■ **Supplied material**
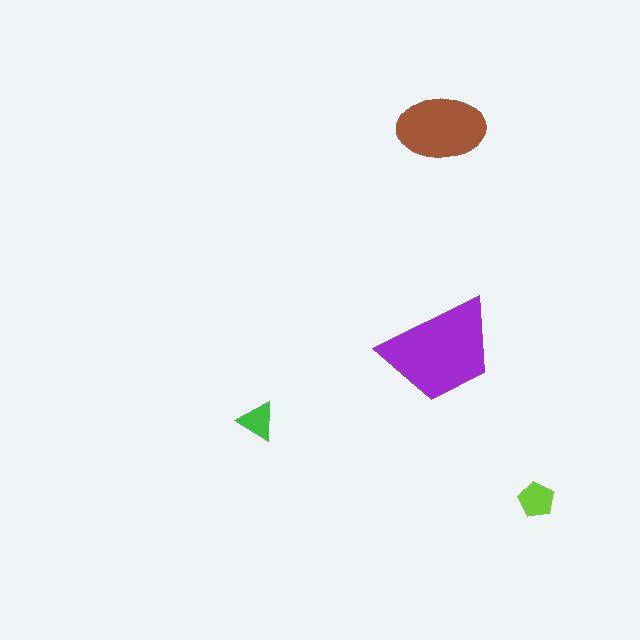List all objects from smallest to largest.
The green triangle, the lime pentagon, the brown ellipse, the purple trapezoid.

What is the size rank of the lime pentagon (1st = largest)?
3rd.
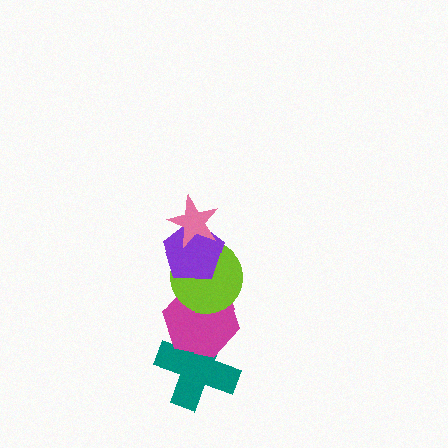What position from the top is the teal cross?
The teal cross is 5th from the top.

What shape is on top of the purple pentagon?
The pink star is on top of the purple pentagon.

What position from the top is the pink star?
The pink star is 1st from the top.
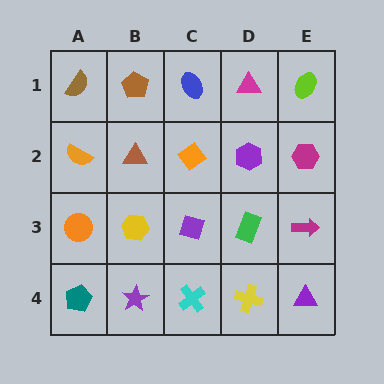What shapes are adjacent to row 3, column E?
A magenta hexagon (row 2, column E), a purple triangle (row 4, column E), a green rectangle (row 3, column D).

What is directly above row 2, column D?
A magenta triangle.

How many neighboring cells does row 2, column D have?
4.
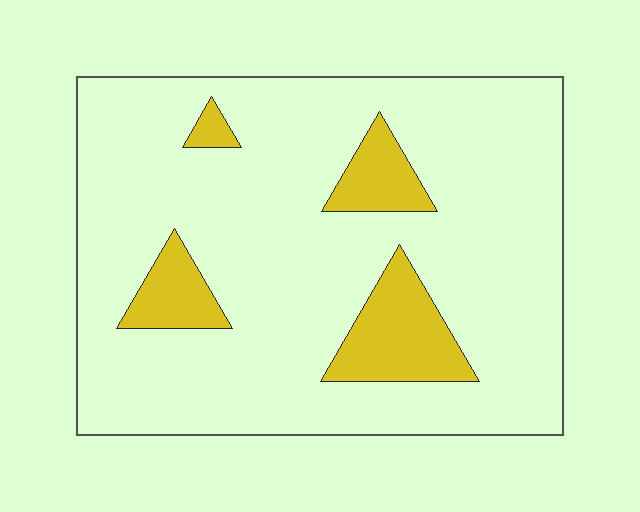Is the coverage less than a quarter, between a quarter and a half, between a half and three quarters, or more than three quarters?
Less than a quarter.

■ **What this task involves**
Word for word, return all the entries and skip their pictures.

■ **Solution to this task**
List all objects from smallest to largest.
The green triangle, the lime pentagon, the brown ellipse, the purple trapezoid.

What is the size rank of the lime pentagon (1st = largest)?
3rd.
What position from the top is the teal cross?
The teal cross is 5th from the top.

What shape is on top of the purple pentagon?
The pink star is on top of the purple pentagon.

What position from the top is the pink star?
The pink star is 1st from the top.
What shapes are adjacent to row 3, column E?
A magenta hexagon (row 2, column E), a purple triangle (row 4, column E), a green rectangle (row 3, column D).

What is directly above row 2, column D?
A magenta triangle.

How many neighboring cells does row 2, column D have?
4.
Is the coverage less than a quarter, between a quarter and a half, between a half and three quarters, or more than three quarters?
Less than a quarter.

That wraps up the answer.